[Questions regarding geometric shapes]
++++++++++
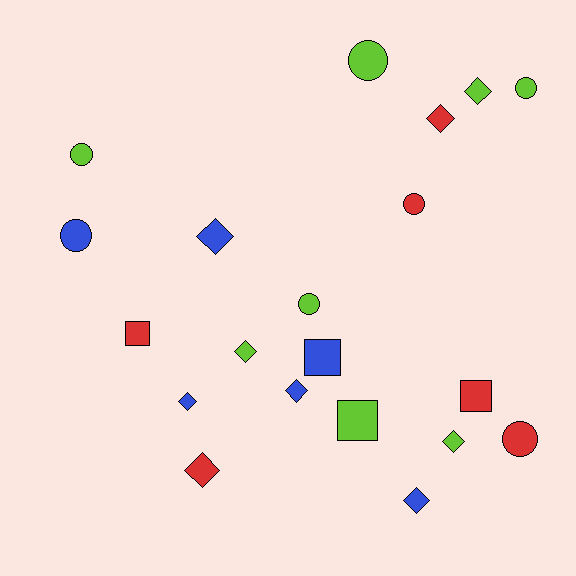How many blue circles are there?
There is 1 blue circle.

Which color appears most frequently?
Lime, with 8 objects.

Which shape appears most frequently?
Diamond, with 9 objects.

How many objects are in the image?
There are 20 objects.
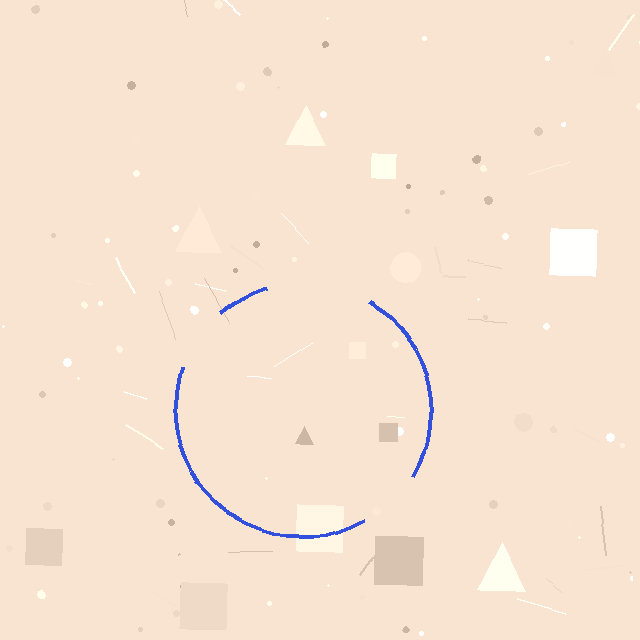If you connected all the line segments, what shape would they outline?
They would outline a circle.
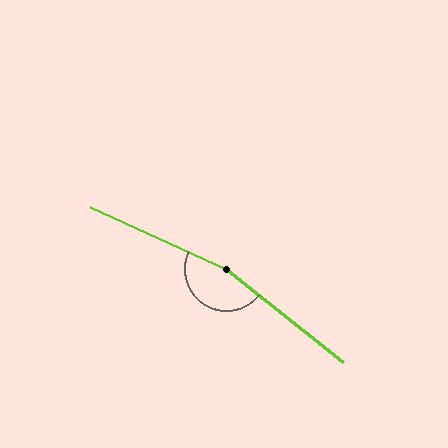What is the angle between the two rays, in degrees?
Approximately 166 degrees.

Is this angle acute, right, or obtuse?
It is obtuse.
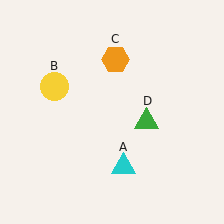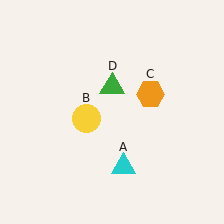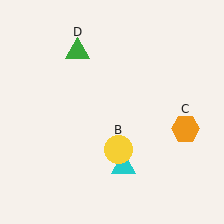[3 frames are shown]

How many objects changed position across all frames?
3 objects changed position: yellow circle (object B), orange hexagon (object C), green triangle (object D).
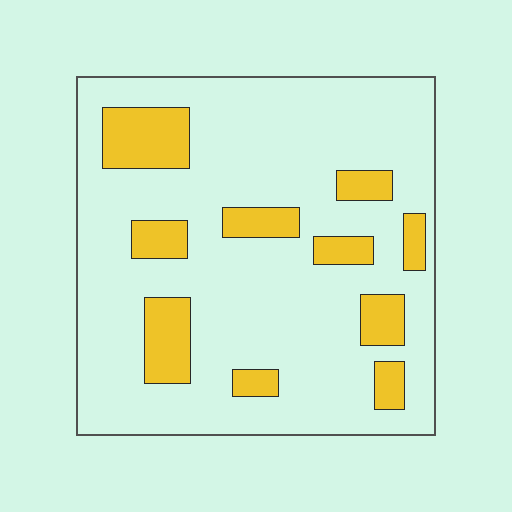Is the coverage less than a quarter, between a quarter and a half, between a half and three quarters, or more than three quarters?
Less than a quarter.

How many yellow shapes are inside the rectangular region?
10.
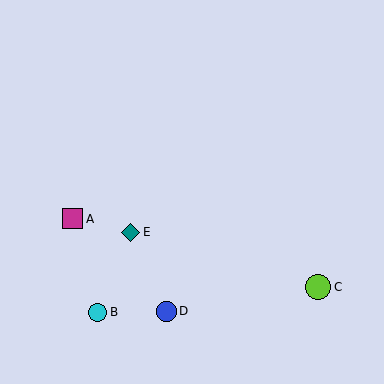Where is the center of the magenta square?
The center of the magenta square is at (73, 219).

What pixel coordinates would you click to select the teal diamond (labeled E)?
Click at (131, 232) to select the teal diamond E.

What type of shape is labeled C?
Shape C is a lime circle.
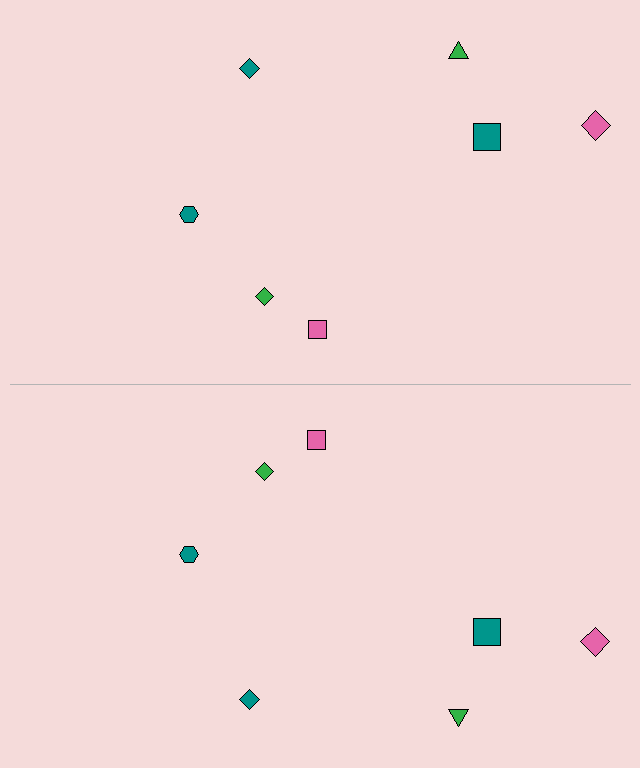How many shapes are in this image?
There are 14 shapes in this image.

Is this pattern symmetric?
Yes, this pattern has bilateral (reflection) symmetry.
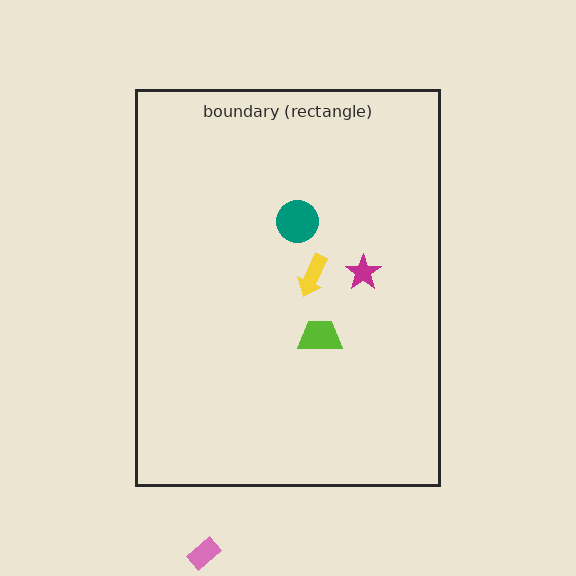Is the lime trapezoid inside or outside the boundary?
Inside.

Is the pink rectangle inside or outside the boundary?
Outside.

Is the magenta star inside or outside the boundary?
Inside.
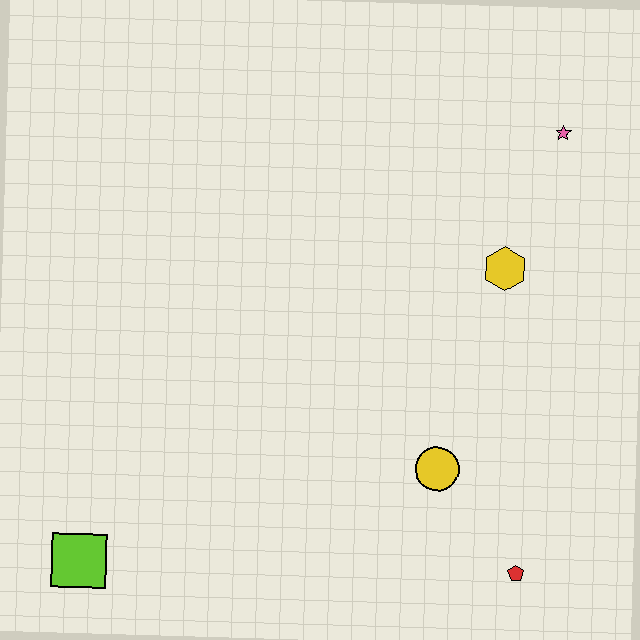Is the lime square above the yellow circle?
No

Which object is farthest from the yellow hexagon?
The lime square is farthest from the yellow hexagon.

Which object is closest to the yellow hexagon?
The pink star is closest to the yellow hexagon.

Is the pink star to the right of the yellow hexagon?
Yes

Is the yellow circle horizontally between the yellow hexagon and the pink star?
No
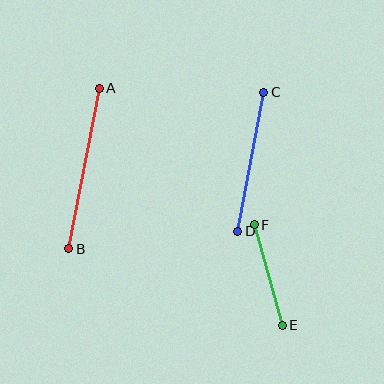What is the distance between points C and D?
The distance is approximately 141 pixels.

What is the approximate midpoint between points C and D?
The midpoint is at approximately (251, 162) pixels.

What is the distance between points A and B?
The distance is approximately 164 pixels.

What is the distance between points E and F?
The distance is approximately 105 pixels.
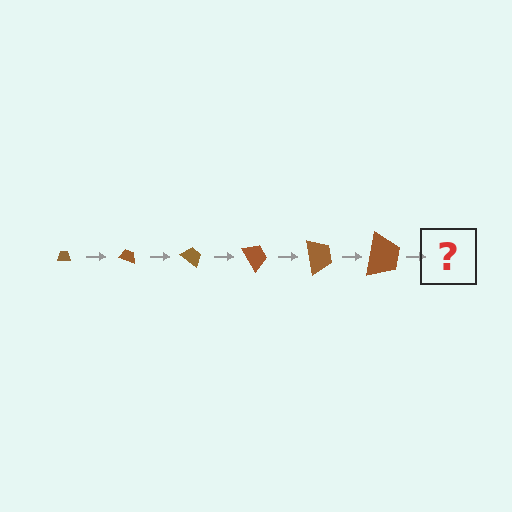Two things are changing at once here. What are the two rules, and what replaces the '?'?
The two rules are that the trapezoid grows larger each step and it rotates 20 degrees clockwise each step. The '?' should be a trapezoid, larger than the previous one and rotated 120 degrees clockwise from the start.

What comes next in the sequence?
The next element should be a trapezoid, larger than the previous one and rotated 120 degrees clockwise from the start.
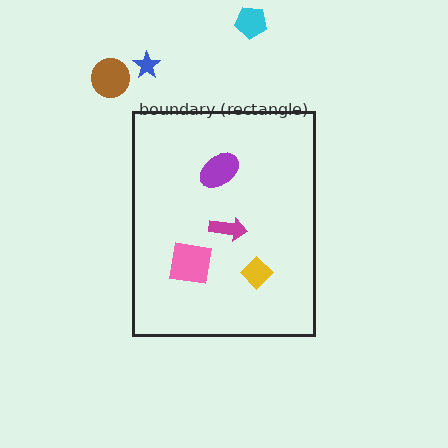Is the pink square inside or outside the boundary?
Inside.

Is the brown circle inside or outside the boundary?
Outside.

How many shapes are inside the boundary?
4 inside, 3 outside.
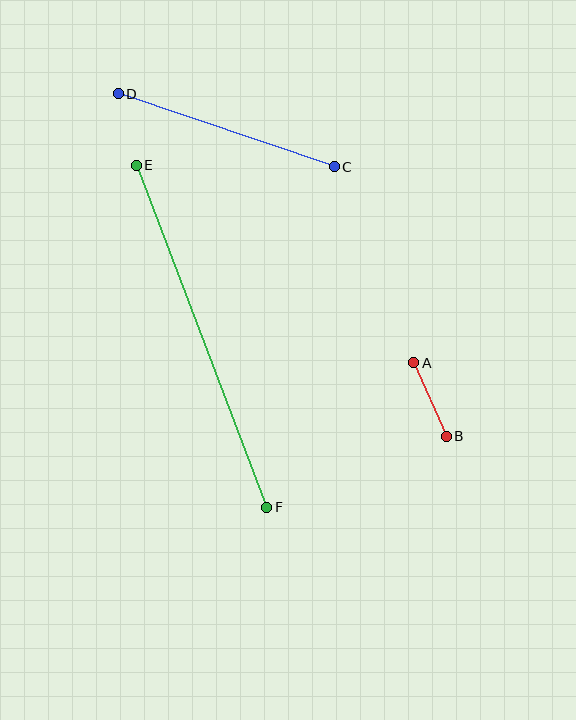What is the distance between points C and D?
The distance is approximately 228 pixels.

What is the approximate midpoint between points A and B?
The midpoint is at approximately (430, 400) pixels.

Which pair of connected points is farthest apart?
Points E and F are farthest apart.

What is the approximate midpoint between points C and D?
The midpoint is at approximately (226, 130) pixels.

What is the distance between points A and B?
The distance is approximately 80 pixels.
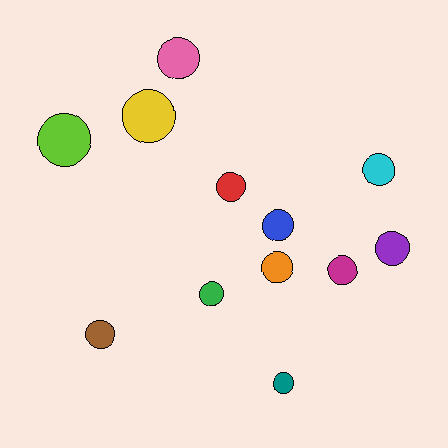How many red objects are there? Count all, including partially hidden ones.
There is 1 red object.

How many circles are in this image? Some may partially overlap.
There are 12 circles.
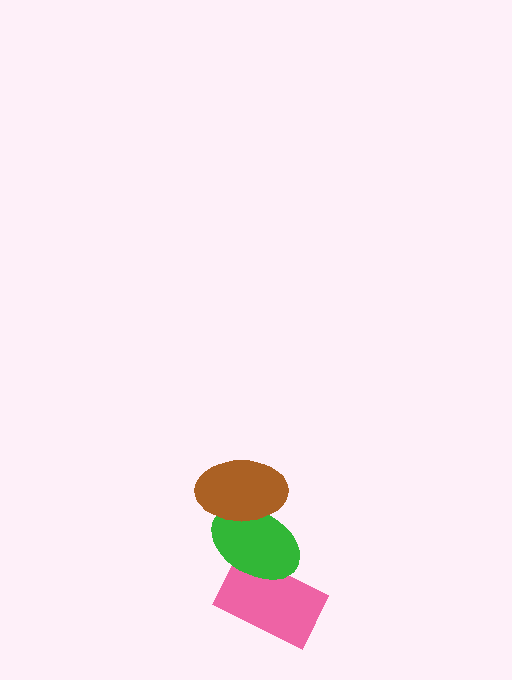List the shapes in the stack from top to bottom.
From top to bottom: the brown ellipse, the green ellipse, the pink rectangle.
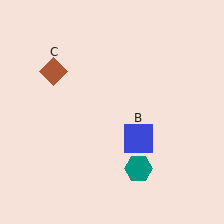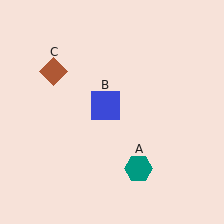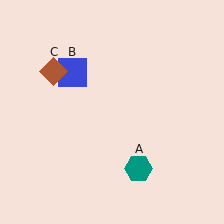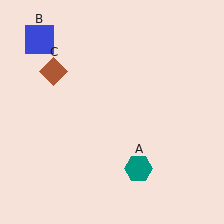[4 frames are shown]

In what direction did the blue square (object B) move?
The blue square (object B) moved up and to the left.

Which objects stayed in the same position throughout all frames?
Teal hexagon (object A) and brown diamond (object C) remained stationary.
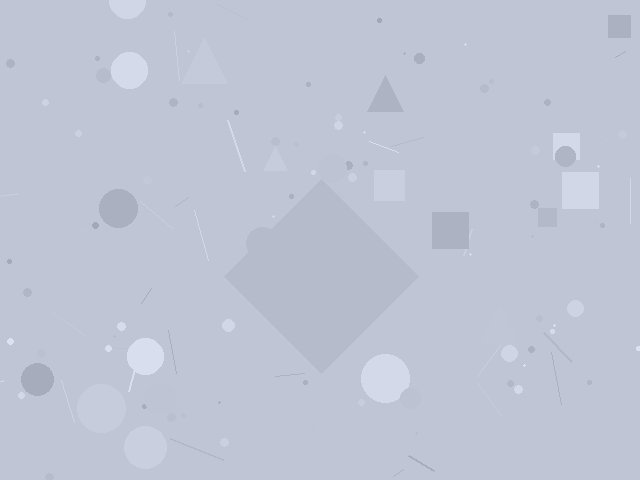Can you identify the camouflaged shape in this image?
The camouflaged shape is a diamond.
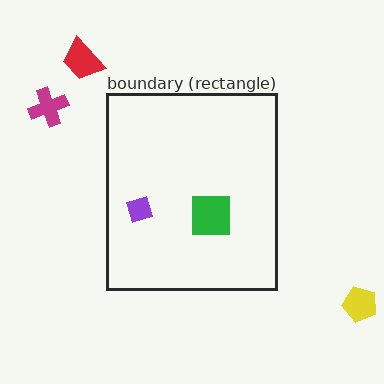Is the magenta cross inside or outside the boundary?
Outside.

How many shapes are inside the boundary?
2 inside, 3 outside.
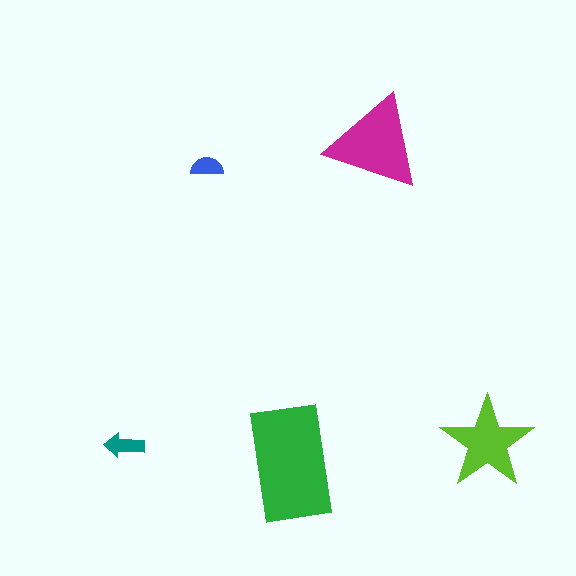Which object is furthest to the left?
The teal arrow is leftmost.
++++++++++
# EXERCISE:
Repeat all the records above exactly, leaving out any pictures.

# OUTPUT:
How many blue circles are there?
There is 1 blue circle.

Which color appears most frequently?
Lime, with 8 objects.

Which shape appears most frequently?
Diamond, with 9 objects.

How many objects are in the image?
There are 20 objects.
If you connected all the line segments, what shape would they outline?
They would outline a circle.
What is the angle between the two rays, in degrees?
Approximately 166 degrees.

Is this angle acute, right, or obtuse?
It is obtuse.
[3 frames are shown]

How many objects changed position across all frames?
3 objects changed position: yellow circle (object B), orange hexagon (object C), green triangle (object D).
Is the coverage less than a quarter, between a quarter and a half, between a half and three quarters, or more than three quarters?
Less than a quarter.

How many yellow shapes are inside the rectangular region?
10.
Where is the center of the magenta square?
The center of the magenta square is at (73, 219).

What pixel coordinates would you click to select the teal diamond (labeled E)?
Click at (131, 232) to select the teal diamond E.

What type of shape is labeled C?
Shape C is a lime circle.
How many shapes are in this image?
There are 14 shapes in this image.

Is this pattern symmetric?
Yes, this pattern has bilateral (reflection) symmetry.
Is the lime trapezoid inside or outside the boundary?
Inside.

Is the pink rectangle inside or outside the boundary?
Outside.

Is the magenta star inside or outside the boundary?
Inside.
Is the lime square above the yellow circle?
No

Which object is farthest from the yellow hexagon?
The lime square is farthest from the yellow hexagon.

Which object is closest to the yellow hexagon?
The pink star is closest to the yellow hexagon.

Is the pink star to the right of the yellow hexagon?
Yes

Is the yellow circle horizontally between the yellow hexagon and the pink star?
No
What is the distance between points C and D?
The distance is approximately 141 pixels.

What is the approximate midpoint between points C and D?
The midpoint is at approximately (251, 162) pixels.

What is the distance between points A and B?
The distance is approximately 164 pixels.

What is the distance between points E and F?
The distance is approximately 105 pixels.
Two things are changing at once here. What are the two rules, and what replaces the '?'?
The two rules are that the trapezoid grows larger each step and it rotates 20 degrees clockwise each step. The '?' should be a trapezoid, larger than the previous one and rotated 120 degrees clockwise from the start.

What comes next in the sequence?
The next element should be a trapezoid, larger than the previous one and rotated 120 degrees clockwise from the start.
Is the pink square inside or outside the boundary?
Inside.

Is the brown circle inside or outside the boundary?
Outside.

How many shapes are inside the boundary?
4 inside, 3 outside.
What is the distance between points C and D?
The distance is approximately 228 pixels.

What is the approximate midpoint between points A and B?
The midpoint is at approximately (430, 400) pixels.

Which pair of connected points is farthest apart?
Points E and F are farthest apart.

What is the approximate midpoint between points C and D?
The midpoint is at approximately (226, 130) pixels.

What is the distance between points A and B?
The distance is approximately 80 pixels.
How many red objects are there? Count all, including partially hidden ones.
There is 1 red object.

How many circles are in this image? Some may partially overlap.
There are 12 circles.
List the shapes in the stack from top to bottom.
From top to bottom: the brown ellipse, the green ellipse, the pink rectangle.
[4 frames are shown]

In what direction did the blue square (object B) move?
The blue square (object B) moved up and to the left.

Which objects stayed in the same position throughout all frames?
Teal hexagon (object A) and brown diamond (object C) remained stationary.
Can you identify the camouflaged shape in this image?
The camouflaged shape is a diamond.
Is the magenta cross inside or outside the boundary?
Outside.

How many shapes are inside the boundary?
2 inside, 3 outside.
Which object is furthest to the left?
The teal arrow is leftmost.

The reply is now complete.